→ DATASET ENTRIES:

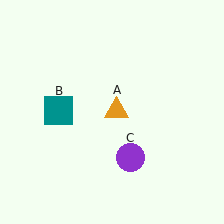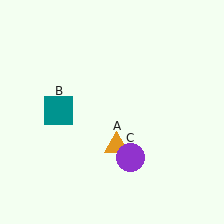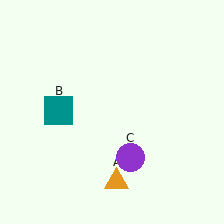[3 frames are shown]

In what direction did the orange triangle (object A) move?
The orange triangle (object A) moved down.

...

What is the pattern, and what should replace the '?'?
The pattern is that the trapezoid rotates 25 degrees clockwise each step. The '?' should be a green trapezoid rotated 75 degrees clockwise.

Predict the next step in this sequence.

→ STATED TASK: In the material above, locate the line containing "What is the" and the line containing "Predict the next step in this sequence.". Transcribe exactly those two lines and every line between them, and nothing more.

→ RESULT:
What is the pattern, and what should replace the '?'?
The pattern is that the trapezoid rotates 25 degrees clockwise each step. The '?' should be a green trapezoid rotated 75 degrees clockwise.

Predict the next step in this sequence.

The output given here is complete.